**Work instructions**
Below are entries; copy exactly, and only, the lines from the one containing "Which object is farthest" through their final line, leaving out pictures.

**Part of a data file**
......
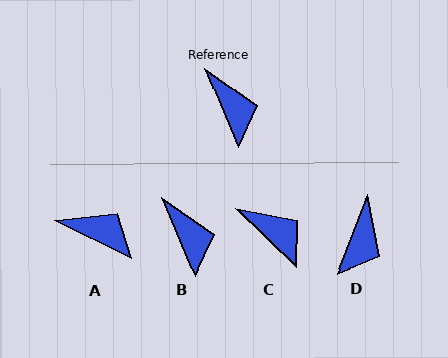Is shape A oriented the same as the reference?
No, it is off by about 41 degrees.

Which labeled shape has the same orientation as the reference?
B.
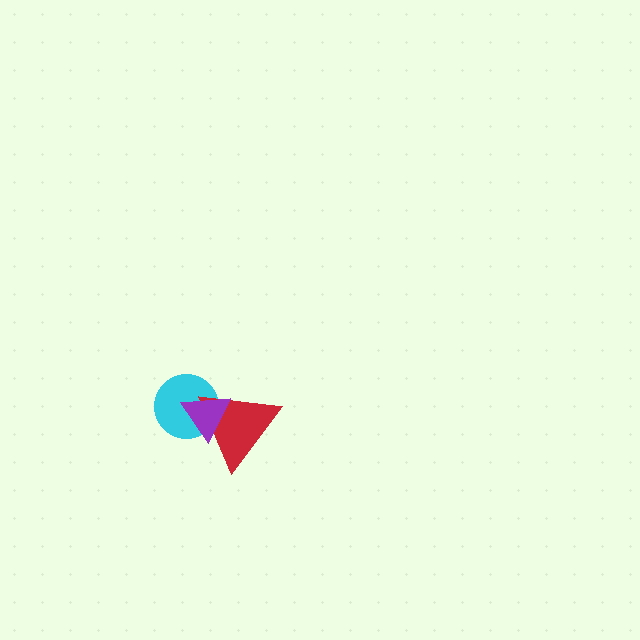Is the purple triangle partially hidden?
No, no other shape covers it.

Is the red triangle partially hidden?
Yes, it is partially covered by another shape.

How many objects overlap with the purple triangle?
2 objects overlap with the purple triangle.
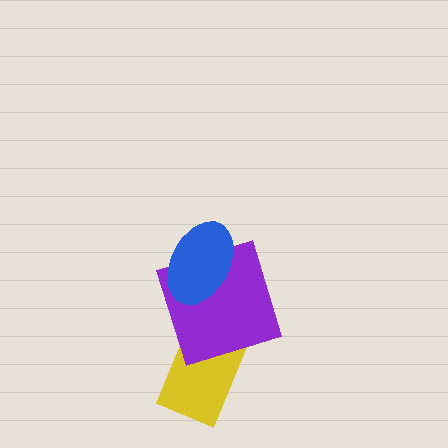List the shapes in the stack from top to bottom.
From top to bottom: the blue ellipse, the purple square, the yellow rectangle.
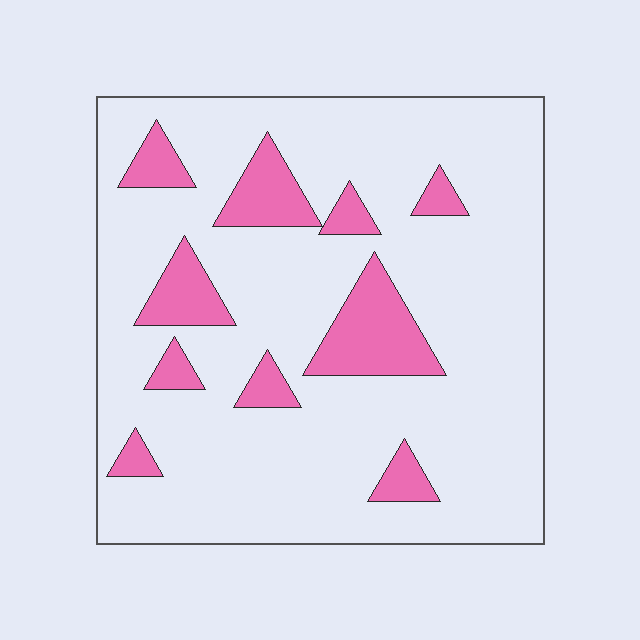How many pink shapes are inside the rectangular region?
10.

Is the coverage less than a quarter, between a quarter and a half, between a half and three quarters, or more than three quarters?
Less than a quarter.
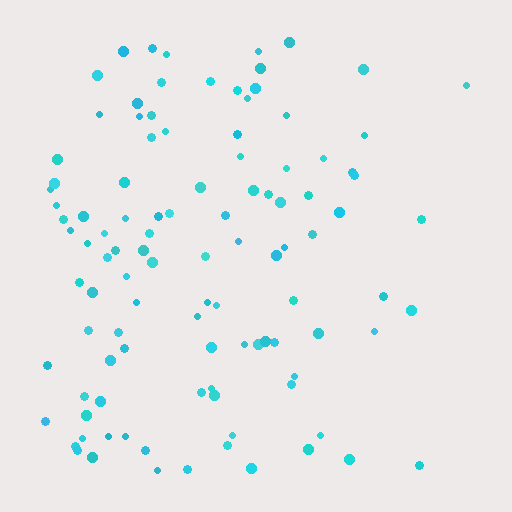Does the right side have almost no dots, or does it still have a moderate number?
Still a moderate number, just noticeably fewer than the left.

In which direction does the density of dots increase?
From right to left, with the left side densest.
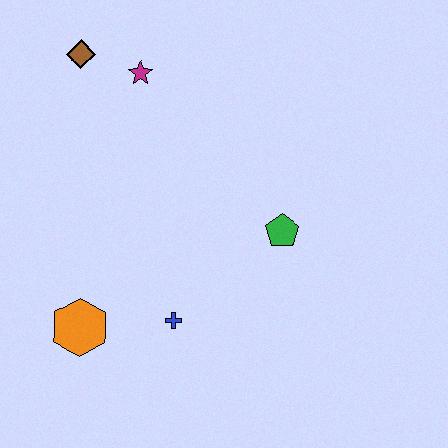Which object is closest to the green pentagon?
The blue cross is closest to the green pentagon.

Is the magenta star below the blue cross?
No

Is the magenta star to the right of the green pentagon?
No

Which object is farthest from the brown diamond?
The blue cross is farthest from the brown diamond.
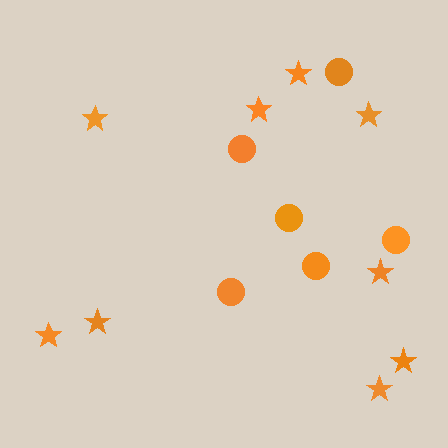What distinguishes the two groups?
There are 2 groups: one group of circles (6) and one group of stars (9).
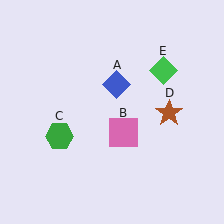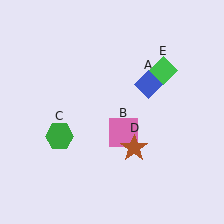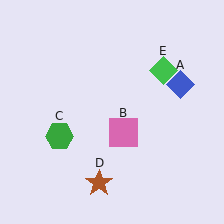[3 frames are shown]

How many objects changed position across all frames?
2 objects changed position: blue diamond (object A), brown star (object D).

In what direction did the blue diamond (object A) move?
The blue diamond (object A) moved right.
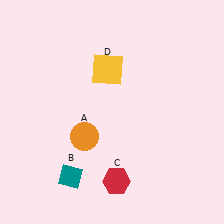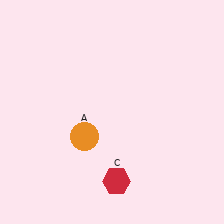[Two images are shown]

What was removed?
The yellow square (D), the teal square (B) were removed in Image 2.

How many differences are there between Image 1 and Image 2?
There are 2 differences between the two images.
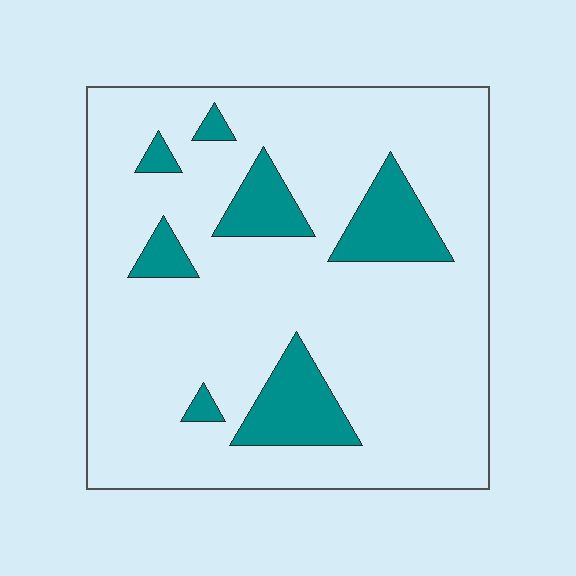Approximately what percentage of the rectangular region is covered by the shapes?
......
**Answer to this exercise**
Which object is farthest from the brown diamond?
The blue cross is farthest from the brown diamond.
What distinguishes the two groups?
There are 2 groups: one group of circles (6) and one group of stars (9).
[3 frames are shown]

How many objects changed position across all frames?
2 objects changed position: blue diamond (object A), brown star (object D).

In what direction did the blue diamond (object A) move?
The blue diamond (object A) moved right.
[Two images are shown]

What was removed?
The yellow square (D), the teal square (B) were removed in Image 2.

How many differences are there between Image 1 and Image 2?
There are 2 differences between the two images.
Approximately what percentage of the rectangular region is covered by the shapes?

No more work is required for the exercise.